• **GOAL**
Output all of the entries below precisely as written.

Dataset entries on geometric forms
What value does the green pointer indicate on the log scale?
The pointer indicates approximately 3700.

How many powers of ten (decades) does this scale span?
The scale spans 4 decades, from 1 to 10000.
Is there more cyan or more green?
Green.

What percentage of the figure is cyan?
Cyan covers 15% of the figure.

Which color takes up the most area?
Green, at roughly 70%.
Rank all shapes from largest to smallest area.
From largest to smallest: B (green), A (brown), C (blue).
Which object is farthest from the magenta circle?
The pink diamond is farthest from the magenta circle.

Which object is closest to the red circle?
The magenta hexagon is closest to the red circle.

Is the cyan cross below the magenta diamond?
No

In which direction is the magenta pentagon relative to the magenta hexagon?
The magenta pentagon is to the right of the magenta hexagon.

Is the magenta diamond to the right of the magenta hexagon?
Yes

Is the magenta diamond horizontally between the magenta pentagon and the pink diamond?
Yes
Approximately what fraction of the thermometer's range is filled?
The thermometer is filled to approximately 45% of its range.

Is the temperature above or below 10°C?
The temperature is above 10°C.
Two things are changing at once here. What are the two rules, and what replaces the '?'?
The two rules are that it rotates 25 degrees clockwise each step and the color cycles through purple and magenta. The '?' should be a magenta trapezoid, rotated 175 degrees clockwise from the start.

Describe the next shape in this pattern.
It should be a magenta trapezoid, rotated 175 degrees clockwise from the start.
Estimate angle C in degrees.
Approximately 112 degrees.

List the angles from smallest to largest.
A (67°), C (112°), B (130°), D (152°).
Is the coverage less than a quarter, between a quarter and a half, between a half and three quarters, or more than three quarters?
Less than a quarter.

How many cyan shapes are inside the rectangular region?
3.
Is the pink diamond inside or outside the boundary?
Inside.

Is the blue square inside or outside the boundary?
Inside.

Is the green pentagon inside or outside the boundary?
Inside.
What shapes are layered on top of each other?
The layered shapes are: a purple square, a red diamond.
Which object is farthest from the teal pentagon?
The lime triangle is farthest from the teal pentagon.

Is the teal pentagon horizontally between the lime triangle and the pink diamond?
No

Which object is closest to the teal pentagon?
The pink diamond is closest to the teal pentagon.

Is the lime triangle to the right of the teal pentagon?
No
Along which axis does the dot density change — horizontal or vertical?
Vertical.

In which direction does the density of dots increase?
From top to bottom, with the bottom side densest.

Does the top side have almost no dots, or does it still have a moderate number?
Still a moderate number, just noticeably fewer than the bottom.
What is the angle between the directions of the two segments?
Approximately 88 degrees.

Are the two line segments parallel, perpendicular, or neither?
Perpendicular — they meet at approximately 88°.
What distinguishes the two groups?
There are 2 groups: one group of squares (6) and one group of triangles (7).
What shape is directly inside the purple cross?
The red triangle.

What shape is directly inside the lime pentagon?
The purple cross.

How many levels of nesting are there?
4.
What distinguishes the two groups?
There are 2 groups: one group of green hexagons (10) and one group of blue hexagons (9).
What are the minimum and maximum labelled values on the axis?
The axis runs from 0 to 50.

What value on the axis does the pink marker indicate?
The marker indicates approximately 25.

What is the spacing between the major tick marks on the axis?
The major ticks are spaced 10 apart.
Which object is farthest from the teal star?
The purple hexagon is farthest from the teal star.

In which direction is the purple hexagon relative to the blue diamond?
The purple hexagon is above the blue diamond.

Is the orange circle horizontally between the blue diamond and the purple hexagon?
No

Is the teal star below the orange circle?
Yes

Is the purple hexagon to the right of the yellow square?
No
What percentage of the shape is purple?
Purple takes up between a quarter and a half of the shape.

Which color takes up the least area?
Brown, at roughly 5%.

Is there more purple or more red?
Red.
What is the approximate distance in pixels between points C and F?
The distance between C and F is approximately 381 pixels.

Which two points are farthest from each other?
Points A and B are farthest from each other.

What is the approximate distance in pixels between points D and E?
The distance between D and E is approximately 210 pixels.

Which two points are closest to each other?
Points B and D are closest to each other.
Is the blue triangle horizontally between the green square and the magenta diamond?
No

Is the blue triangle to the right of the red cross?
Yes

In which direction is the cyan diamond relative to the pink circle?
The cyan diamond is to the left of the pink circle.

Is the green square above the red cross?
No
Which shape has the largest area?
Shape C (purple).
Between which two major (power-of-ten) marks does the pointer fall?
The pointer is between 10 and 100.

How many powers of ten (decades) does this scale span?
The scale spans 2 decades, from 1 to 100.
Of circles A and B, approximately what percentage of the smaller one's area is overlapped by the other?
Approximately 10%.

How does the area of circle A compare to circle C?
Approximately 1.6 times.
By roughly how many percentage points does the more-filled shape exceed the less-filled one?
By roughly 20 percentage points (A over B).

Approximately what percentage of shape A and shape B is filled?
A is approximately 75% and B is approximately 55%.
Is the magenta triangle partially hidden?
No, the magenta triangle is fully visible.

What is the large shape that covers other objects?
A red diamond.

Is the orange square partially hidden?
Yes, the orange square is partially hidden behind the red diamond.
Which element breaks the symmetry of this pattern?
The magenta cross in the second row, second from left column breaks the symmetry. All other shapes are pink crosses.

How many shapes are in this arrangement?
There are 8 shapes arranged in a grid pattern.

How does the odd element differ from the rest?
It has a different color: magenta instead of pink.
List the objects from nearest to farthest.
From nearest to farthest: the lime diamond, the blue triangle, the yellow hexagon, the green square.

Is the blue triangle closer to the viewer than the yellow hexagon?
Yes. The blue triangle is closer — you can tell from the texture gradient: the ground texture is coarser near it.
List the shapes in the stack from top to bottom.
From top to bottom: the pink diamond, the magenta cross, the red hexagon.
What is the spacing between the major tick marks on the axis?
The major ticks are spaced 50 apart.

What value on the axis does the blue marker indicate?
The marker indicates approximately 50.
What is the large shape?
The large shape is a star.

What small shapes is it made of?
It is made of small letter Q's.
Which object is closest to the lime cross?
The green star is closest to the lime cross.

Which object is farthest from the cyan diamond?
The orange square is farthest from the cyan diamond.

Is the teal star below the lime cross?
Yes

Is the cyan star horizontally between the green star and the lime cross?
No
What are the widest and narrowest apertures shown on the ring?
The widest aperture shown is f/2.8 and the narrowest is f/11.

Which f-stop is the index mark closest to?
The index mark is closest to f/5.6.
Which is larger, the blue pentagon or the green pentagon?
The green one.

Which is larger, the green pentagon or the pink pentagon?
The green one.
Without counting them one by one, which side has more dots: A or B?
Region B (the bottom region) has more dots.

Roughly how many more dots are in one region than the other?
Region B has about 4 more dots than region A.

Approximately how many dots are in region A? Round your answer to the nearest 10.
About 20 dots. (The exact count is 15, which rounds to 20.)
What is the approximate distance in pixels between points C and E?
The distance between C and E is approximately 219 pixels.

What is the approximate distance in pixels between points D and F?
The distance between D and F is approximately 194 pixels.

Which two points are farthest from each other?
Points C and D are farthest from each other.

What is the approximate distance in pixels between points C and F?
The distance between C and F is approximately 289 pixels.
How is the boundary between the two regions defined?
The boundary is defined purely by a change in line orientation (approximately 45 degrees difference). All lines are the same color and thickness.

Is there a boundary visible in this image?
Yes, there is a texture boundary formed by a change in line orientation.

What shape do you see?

• **REPLY TO THE EXERCISE**
What value does the green pointer indicate on the log scale?
The pointer indicates approximately 3700.

How many powers of ten (decades) does this scale span?
The scale spans 4 decades, from 1 to 10000.
Is there more cyan or more green?
Green.

What percentage of the figure is cyan?
Cyan covers 15% of the figure.

Which color takes up the most area?
Green, at roughly 70%.
Rank all shapes from largest to smallest area.
From largest to smallest: B (green), A (brown), C (blue).
Which object is farthest from the magenta circle?
The pink diamond is farthest from the magenta circle.

Which object is closest to the red circle?
The magenta hexagon is closest to the red circle.

Is the cyan cross below the magenta diamond?
No

In which direction is the magenta pentagon relative to the magenta hexagon?
The magenta pentagon is to the right of the magenta hexagon.

Is the magenta diamond to the right of the magenta hexagon?
Yes

Is the magenta diamond horizontally between the magenta pentagon and the pink diamond?
Yes
Approximately what fraction of the thermometer's range is filled?
The thermometer is filled to approximately 45% of its range.

Is the temperature above or below 10°C?
The temperature is above 10°C.
Two things are changing at once here. What are the two rules, and what replaces the '?'?
The two rules are that it rotates 25 degrees clockwise each step and the color cycles through purple and magenta. The '?' should be a magenta trapezoid, rotated 175 degrees clockwise from the start.

Describe the next shape in this pattern.
It should be a magenta trapezoid, rotated 175 degrees clockwise from the start.
Estimate angle C in degrees.
Approximately 112 degrees.

List the angles from smallest to largest.
A (67°), C (112°), B (130°), D (152°).
Is the coverage less than a quarter, between a quarter and a half, between a half and three quarters, or more than three quarters?
Less than a quarter.

How many cyan shapes are inside the rectangular region?
3.
Is the pink diamond inside or outside the boundary?
Inside.

Is the blue square inside or outside the boundary?
Inside.

Is the green pentagon inside or outside the boundary?
Inside.
What shapes are layered on top of each other?
The layered shapes are: a purple square, a red diamond.
Which object is farthest from the teal pentagon?
The lime triangle is farthest from the teal pentagon.

Is the teal pentagon horizontally between the lime triangle and the pink diamond?
No

Which object is closest to the teal pentagon?
The pink diamond is closest to the teal pentagon.

Is the lime triangle to the right of the teal pentagon?
No
Along which axis does the dot density change — horizontal or vertical?
Vertical.

In which direction does the density of dots increase?
From top to bottom, with the bottom side densest.

Does the top side have almost no dots, or does it still have a moderate number?
Still a moderate number, just noticeably fewer than the bottom.
What is the angle between the directions of the two segments?
Approximately 88 degrees.

Are the two line segments parallel, perpendicular, or neither?
Perpendicular — they meet at approximately 88°.
What distinguishes the two groups?
There are 2 groups: one group of squares (6) and one group of triangles (7).
What shape is directly inside the purple cross?
The red triangle.

What shape is directly inside the lime pentagon?
The purple cross.

How many levels of nesting are there?
4.
What distinguishes the two groups?
There are 2 groups: one group of green hexagons (10) and one group of blue hexagons (9).
What are the minimum and maximum labelled values on the axis?
The axis runs from 0 to 50.

What value on the axis does the pink marker indicate?
The marker indicates approximately 25.

What is the spacing between the major tick marks on the axis?
The major ticks are spaced 10 apart.
Which object is farthest from the teal star?
The purple hexagon is farthest from the teal star.

In which direction is the purple hexagon relative to the blue diamond?
The purple hexagon is above the blue diamond.

Is the orange circle horizontally between the blue diamond and the purple hexagon?
No

Is the teal star below the orange circle?
Yes

Is the purple hexagon to the right of the yellow square?
No
What percentage of the shape is purple?
Purple takes up between a quarter and a half of the shape.

Which color takes up the least area?
Brown, at roughly 5%.

Is there more purple or more red?
Red.
What is the approximate distance in pixels between points C and F?
The distance between C and F is approximately 381 pixels.

Which two points are farthest from each other?
Points A and B are farthest from each other.

What is the approximate distance in pixels between points D and E?
The distance between D and E is approximately 210 pixels.

Which two points are closest to each other?
Points B and D are closest to each other.
Is the blue triangle horizontally between the green square and the magenta diamond?
No

Is the blue triangle to the right of the red cross?
Yes

In which direction is the cyan diamond relative to the pink circle?
The cyan diamond is to the left of the pink circle.

Is the green square above the red cross?
No
Which shape has the largest area?
Shape C (purple).
Between which two major (power-of-ten) marks does the pointer fall?
The pointer is between 10 and 100.

How many powers of ten (decades) does this scale span?
The scale spans 2 decades, from 1 to 100.
Of circles A and B, approximately what percentage of the smaller one's area is overlapped by the other?
Approximately 10%.

How does the area of circle A compare to circle C?
Approximately 1.6 times.
By roughly how many percentage points does the more-filled shape exceed the less-filled one?
By roughly 20 percentage points (A over B).

Approximately what percentage of shape A and shape B is filled?
A is approximately 75% and B is approximately 55%.
Is the magenta triangle partially hidden?
No, the magenta triangle is fully visible.

What is the large shape that covers other objects?
A red diamond.

Is the orange square partially hidden?
Yes, the orange square is partially hidden behind the red diamond.
Which element breaks the symmetry of this pattern?
The magenta cross in the second row, second from left column breaks the symmetry. All other shapes are pink crosses.

How many shapes are in this arrangement?
There are 8 shapes arranged in a grid pattern.

How does the odd element differ from the rest?
It has a different color: magenta instead of pink.
List the objects from nearest to farthest.
From nearest to farthest: the lime diamond, the blue triangle, the yellow hexagon, the green square.

Is the blue triangle closer to the viewer than the yellow hexagon?
Yes. The blue triangle is closer — you can tell from the texture gradient: the ground texture is coarser near it.
List the shapes in the stack from top to bottom.
From top to bottom: the pink diamond, the magenta cross, the red hexagon.
What is the spacing between the major tick marks on the axis?
The major ticks are spaced 50 apart.

What value on the axis does the blue marker indicate?
The marker indicates approximately 50.
What is the large shape?
The large shape is a star.

What small shapes is it made of?
It is made of small letter Q's.
Which object is closest to the lime cross?
The green star is closest to the lime cross.

Which object is farthest from the cyan diamond?
The orange square is farthest from the cyan diamond.

Is the teal star below the lime cross?
Yes

Is the cyan star horizontally between the green star and the lime cross?
No
What are the widest and narrowest apertures shown on the ring?
The widest aperture shown is f/2.8 and the narrowest is f/11.

Which f-stop is the index mark closest to?
The index mark is closest to f/5.6.
Which is larger, the blue pentagon or the green pentagon?
The green one.

Which is larger, the green pentagon or the pink pentagon?
The green one.
Without counting them one by one, which side has more dots: A or B?
Region B (the bottom region) has more dots.

Roughly how many more dots are in one region than the other?
Region B has about 4 more dots than region A.

Approximately how many dots are in region A? Round your answer to the nearest 10.
About 20 dots. (The exact count is 15, which rounds to 20.)
What is the approximate distance in pixels between points C and E?
The distance between C and E is approximately 219 pixels.

What is the approximate distance in pixels between points D and F?
The distance between D and F is approximately 194 pixels.

Which two points are farthest from each other?
Points C and D are farthest from each other.

What is the approximate distance in pixels between points C and F?
The distance between C and F is approximately 289 pixels.
How is the boundary between the two regions defined?
The boundary is defined purely by a change in line orientation (approximately 45 degrees difference). All lines are the same color and thickness.

Is there a boundary visible in this image?
Yes, there is a texture boundary formed by a change in line orientation.

What shape do you see?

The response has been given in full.